EXERCISE DESCRIPTION.
Return all the data below as it stands, minus the pictures.
· · · · · · ·
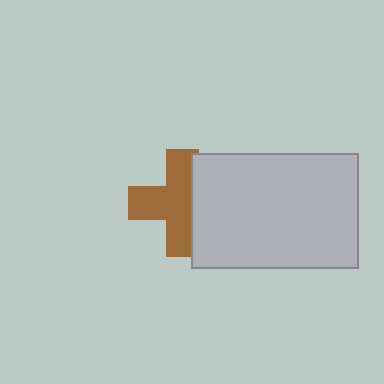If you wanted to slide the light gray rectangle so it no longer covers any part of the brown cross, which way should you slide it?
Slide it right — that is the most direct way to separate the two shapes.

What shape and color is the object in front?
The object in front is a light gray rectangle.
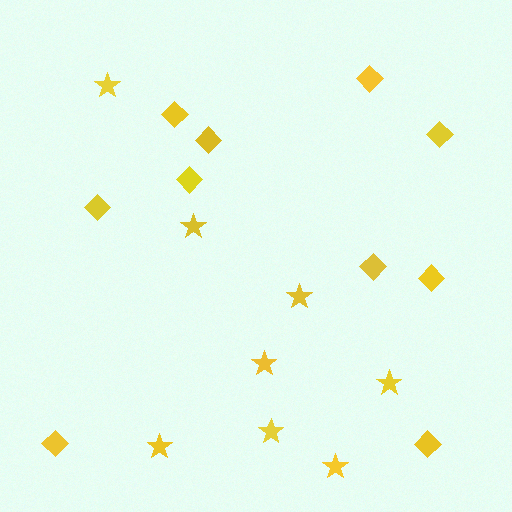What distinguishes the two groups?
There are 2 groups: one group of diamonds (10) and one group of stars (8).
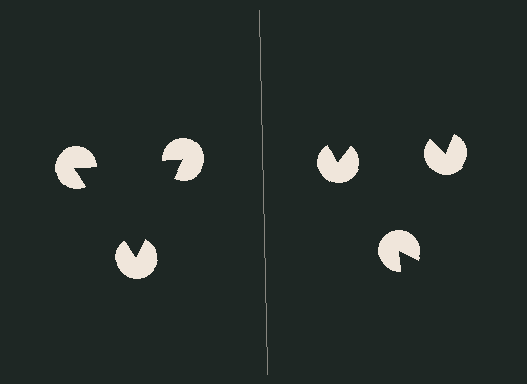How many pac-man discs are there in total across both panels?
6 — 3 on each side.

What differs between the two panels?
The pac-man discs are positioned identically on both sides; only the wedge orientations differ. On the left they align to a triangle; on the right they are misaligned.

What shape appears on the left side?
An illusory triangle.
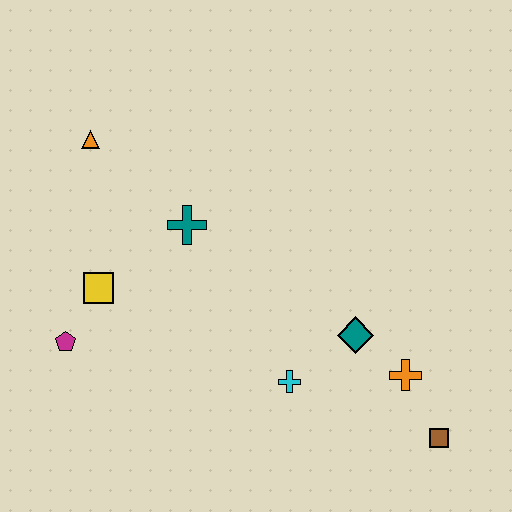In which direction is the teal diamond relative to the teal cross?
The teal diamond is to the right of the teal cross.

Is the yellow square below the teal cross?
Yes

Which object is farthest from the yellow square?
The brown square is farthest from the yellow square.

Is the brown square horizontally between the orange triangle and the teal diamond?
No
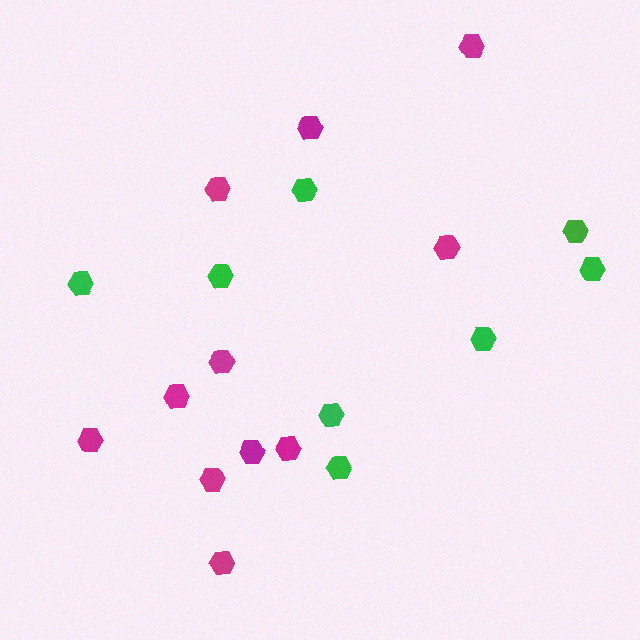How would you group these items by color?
· · · · · · ·
COMPLETE RESPONSE.
If you wanted to slide the light gray rectangle so it no longer covers any part of the brown cross, which way should you slide it?
Slide it right — that is the most direct way to separate the two shapes.

What shape and color is the object in front?
The object in front is a light gray rectangle.
What distinguishes the two groups?
There are 2 groups: one group of diamonds (10) and one group of stars (8).
How many pac-man discs are there in total across both panels?
6 — 3 on each side.

What differs between the two panels?
The pac-man discs are positioned identically on both sides; only the wedge orientations differ. On the left they align to a triangle; on the right they are misaligned.

What shape appears on the left side?
An illusory triangle.
In which direction is the teal diamond relative to the teal cross?
The teal diamond is to the right of the teal cross.

Is the yellow square below the teal cross?
Yes

Which object is farthest from the yellow square?
The brown square is farthest from the yellow square.

Is the brown square horizontally between the orange triangle and the teal diamond?
No
How would you group these items by color?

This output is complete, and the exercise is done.